_INSTRUCTION:_ Your copy of the material must match it exactly, except that pictures are dropped.

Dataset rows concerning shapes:
_ _ _
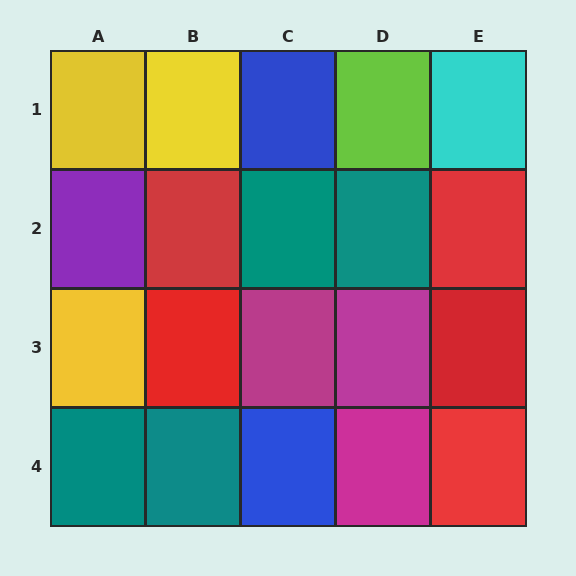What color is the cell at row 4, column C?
Blue.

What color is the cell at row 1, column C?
Blue.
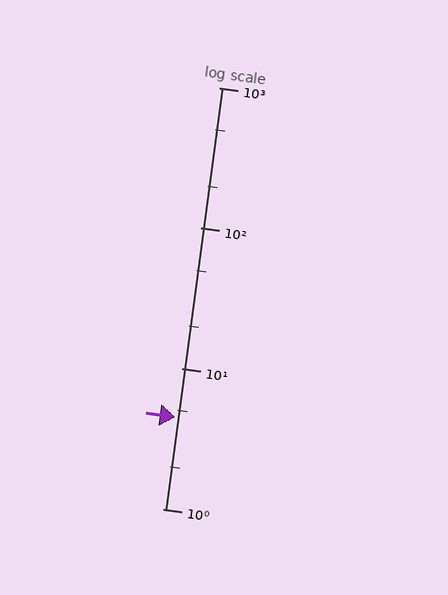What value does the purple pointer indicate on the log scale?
The pointer indicates approximately 4.5.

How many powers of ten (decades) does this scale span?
The scale spans 3 decades, from 1 to 1000.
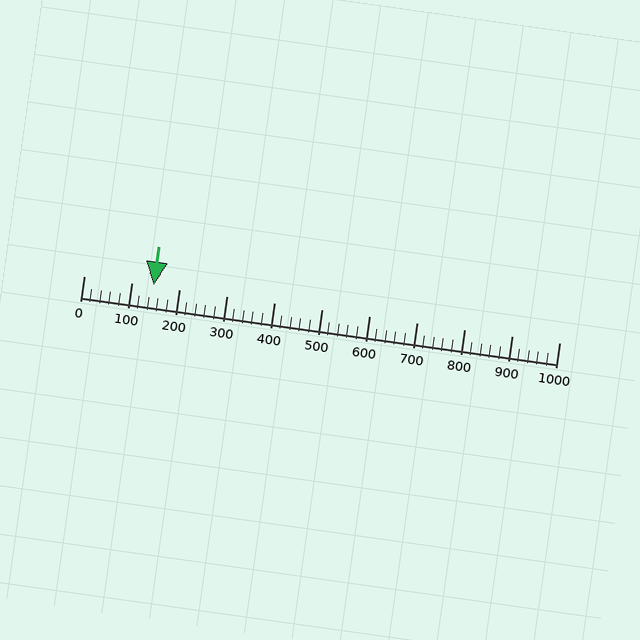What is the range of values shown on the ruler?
The ruler shows values from 0 to 1000.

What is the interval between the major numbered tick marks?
The major tick marks are spaced 100 units apart.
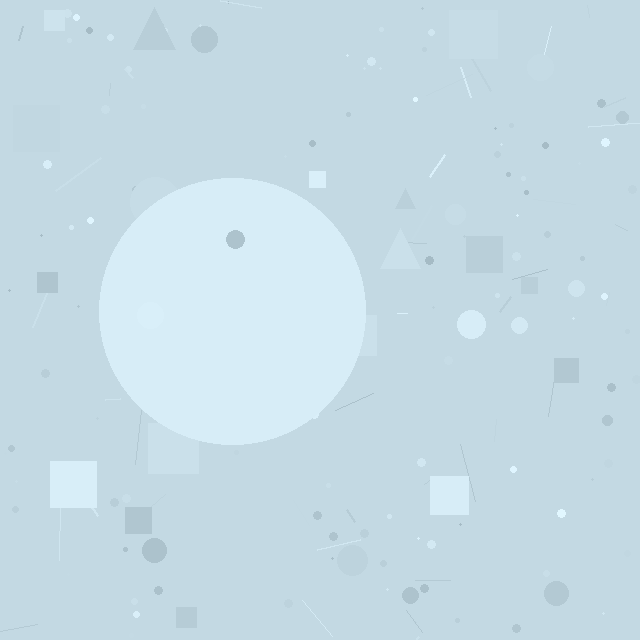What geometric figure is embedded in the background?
A circle is embedded in the background.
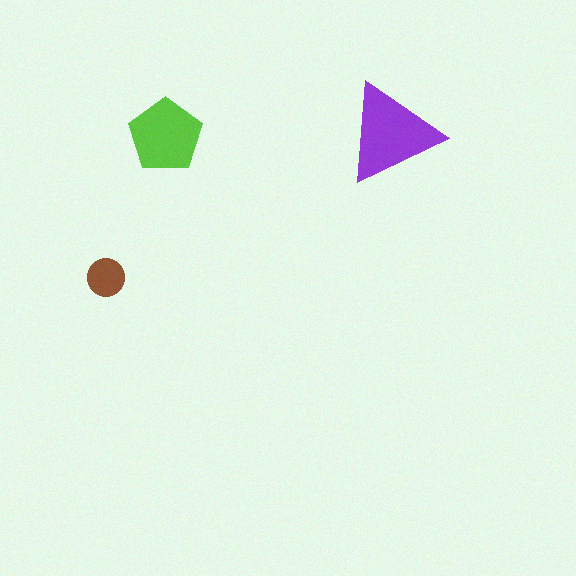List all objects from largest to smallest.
The purple triangle, the lime pentagon, the brown circle.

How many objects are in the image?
There are 3 objects in the image.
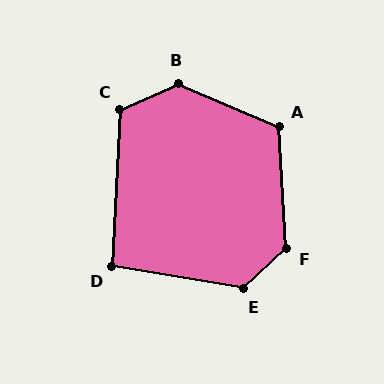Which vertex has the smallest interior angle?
D, at approximately 97 degrees.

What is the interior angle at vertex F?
Approximately 131 degrees (obtuse).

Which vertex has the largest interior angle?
B, at approximately 133 degrees.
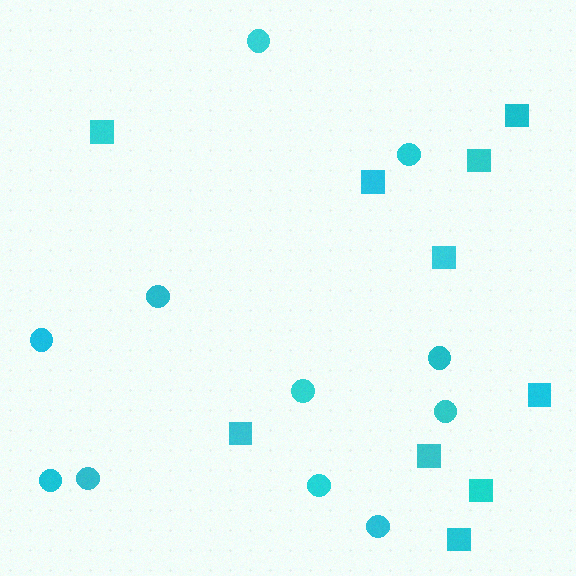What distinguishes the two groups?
There are 2 groups: one group of circles (11) and one group of squares (10).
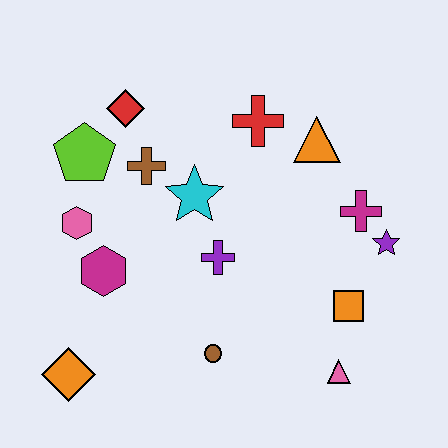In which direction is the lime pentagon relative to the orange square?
The lime pentagon is to the left of the orange square.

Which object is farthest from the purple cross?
The orange diamond is farthest from the purple cross.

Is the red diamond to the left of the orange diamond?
No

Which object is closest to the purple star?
The magenta cross is closest to the purple star.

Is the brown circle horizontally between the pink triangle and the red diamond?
Yes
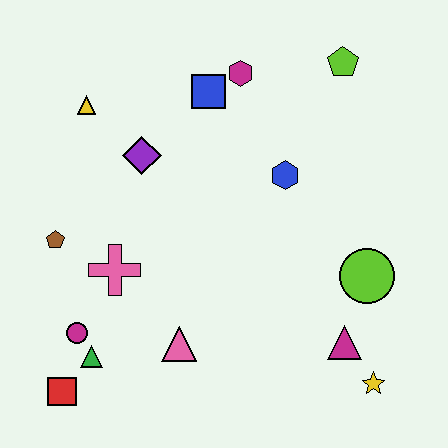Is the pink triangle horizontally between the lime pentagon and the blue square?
No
_ _ _
_THE COMPLETED TASK:_
What color is the cell at row 4, column C?
Blue.

What color is the cell at row 1, column C?
Blue.
What value does the purple pointer indicate on the log scale?
The pointer indicates approximately 4.5.

How many powers of ten (decades) does this scale span?
The scale spans 3 decades, from 1 to 1000.
What is the range of values shown on the ruler?
The ruler shows values from 0 to 1000.

What is the interval between the major numbered tick marks?
The major tick marks are spaced 100 units apart.
What geometric figure is embedded in the background?
A circle is embedded in the background.
List all objects from largest to smallest.
The purple triangle, the lime pentagon, the brown circle.

How many objects are in the image?
There are 3 objects in the image.
Which vertex has the smallest interior angle?
D, at approximately 97 degrees.

What is the interior angle at vertex F?
Approximately 131 degrees (obtuse).

Which vertex has the largest interior angle?
B, at approximately 133 degrees.
What distinguishes the two groups?
There are 2 groups: one group of circles (11) and one group of squares (10).
In which direction is the lime pentagon relative to the orange square?
The lime pentagon is to the left of the orange square.

Which object is farthest from the purple cross?
The orange diamond is farthest from the purple cross.

Is the red diamond to the left of the orange diamond?
No

Which object is closest to the purple star?
The magenta cross is closest to the purple star.

Is the brown circle horizontally between the pink triangle and the red diamond?
Yes
Is the pink triangle horizontally between the lime pentagon and the blue square?
No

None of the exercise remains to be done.